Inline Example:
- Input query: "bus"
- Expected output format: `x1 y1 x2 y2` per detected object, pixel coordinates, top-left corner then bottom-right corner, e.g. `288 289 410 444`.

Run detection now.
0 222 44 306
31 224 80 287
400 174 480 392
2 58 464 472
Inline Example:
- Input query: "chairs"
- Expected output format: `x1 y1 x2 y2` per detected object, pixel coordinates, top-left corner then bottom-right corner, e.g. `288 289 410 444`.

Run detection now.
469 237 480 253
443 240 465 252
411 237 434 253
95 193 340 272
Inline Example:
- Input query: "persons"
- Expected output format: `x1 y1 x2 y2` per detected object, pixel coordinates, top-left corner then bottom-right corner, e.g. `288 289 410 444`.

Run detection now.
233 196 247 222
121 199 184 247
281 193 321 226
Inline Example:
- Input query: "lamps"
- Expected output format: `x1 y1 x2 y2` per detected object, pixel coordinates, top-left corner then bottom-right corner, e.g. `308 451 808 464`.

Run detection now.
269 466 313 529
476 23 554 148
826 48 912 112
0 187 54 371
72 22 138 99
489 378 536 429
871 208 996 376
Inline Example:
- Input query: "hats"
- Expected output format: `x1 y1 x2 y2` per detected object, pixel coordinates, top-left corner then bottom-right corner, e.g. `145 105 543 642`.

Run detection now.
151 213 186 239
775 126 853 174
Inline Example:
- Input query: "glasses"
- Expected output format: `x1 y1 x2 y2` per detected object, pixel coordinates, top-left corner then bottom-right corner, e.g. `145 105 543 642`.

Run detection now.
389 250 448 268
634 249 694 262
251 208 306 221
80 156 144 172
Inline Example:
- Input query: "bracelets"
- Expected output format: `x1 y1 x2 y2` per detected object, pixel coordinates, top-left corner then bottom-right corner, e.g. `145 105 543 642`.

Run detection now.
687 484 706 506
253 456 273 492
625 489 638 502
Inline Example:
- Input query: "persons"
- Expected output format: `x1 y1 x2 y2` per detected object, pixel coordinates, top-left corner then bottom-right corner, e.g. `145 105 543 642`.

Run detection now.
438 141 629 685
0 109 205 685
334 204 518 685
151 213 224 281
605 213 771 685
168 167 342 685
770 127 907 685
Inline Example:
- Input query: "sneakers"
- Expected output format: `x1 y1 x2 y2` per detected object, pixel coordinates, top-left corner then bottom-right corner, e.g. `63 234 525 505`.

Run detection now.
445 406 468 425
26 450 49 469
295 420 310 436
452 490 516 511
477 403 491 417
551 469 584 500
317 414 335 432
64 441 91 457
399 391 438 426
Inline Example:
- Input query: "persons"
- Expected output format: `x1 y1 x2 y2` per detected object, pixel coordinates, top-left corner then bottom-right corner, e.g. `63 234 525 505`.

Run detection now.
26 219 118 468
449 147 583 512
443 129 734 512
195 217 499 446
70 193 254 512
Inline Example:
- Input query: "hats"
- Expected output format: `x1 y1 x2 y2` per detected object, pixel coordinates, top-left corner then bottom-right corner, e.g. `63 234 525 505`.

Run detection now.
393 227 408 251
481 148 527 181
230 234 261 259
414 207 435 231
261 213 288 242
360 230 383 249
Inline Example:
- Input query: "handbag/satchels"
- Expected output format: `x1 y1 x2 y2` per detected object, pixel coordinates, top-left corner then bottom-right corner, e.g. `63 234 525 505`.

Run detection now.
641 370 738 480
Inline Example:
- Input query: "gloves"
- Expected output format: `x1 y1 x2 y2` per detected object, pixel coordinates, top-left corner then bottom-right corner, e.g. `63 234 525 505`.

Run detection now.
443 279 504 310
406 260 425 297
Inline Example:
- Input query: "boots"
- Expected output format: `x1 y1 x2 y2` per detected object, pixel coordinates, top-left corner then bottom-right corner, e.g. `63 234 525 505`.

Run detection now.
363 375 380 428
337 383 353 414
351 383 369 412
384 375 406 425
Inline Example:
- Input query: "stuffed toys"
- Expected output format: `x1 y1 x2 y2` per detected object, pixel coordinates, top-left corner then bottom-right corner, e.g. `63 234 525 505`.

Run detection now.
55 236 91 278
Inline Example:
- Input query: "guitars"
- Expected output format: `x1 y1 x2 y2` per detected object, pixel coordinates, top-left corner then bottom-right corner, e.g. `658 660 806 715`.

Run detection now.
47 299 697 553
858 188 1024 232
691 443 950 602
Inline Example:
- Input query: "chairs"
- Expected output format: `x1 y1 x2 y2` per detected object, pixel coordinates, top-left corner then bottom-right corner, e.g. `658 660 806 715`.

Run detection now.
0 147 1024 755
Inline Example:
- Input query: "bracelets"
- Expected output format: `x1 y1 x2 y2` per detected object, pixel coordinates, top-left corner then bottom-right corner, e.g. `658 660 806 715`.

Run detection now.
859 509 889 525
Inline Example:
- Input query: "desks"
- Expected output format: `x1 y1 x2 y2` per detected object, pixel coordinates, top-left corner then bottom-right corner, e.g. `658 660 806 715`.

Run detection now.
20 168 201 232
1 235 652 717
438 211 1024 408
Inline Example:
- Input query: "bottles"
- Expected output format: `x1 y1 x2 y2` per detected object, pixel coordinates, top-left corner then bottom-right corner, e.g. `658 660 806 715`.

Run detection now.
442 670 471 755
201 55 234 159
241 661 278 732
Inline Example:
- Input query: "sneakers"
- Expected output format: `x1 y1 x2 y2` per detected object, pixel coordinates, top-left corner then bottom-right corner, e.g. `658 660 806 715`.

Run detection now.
===============
*Exercise brief*. Rewrite the entries from the start through the line containing "871 208 996 376", changing "Run detection now" to "Start detection now" and keeping everything else the same.

*Solution*.
Inline Example:
- Input query: "bus"
- Expected output format: `x1 y1 x2 y2` per detected object, pixel coordinates, top-left corner then bottom-right corner, e.g. `288 289 410 444`.

Start detection now.
0 222 44 306
31 224 80 287
400 174 480 392
2 58 464 472
Inline Example:
- Input query: "chairs"
- Expected output format: `x1 y1 x2 y2` per detected object, pixel coordinates, top-left corner then bottom-right corner, e.g. `288 289 410 444`.

Start detection now.
469 237 480 253
443 240 465 252
411 237 434 253
95 193 340 272
Inline Example:
- Input query: "persons"
- Expected output format: `x1 y1 x2 y2` per detected object, pixel coordinates, top-left corner then bottom-right corner, e.g. `288 289 410 444`.

Start detection now.
233 196 247 222
121 199 184 247
281 193 321 226
Inline Example:
- Input query: "lamps"
- Expected output format: `x1 y1 x2 y2` per detected object, pixel coordinates, top-left corner then bottom-right corner, e.g. `308 451 808 464`.

Start detection now.
269 466 313 529
476 23 554 148
826 48 912 112
0 187 54 371
72 22 138 99
489 378 536 429
871 208 996 376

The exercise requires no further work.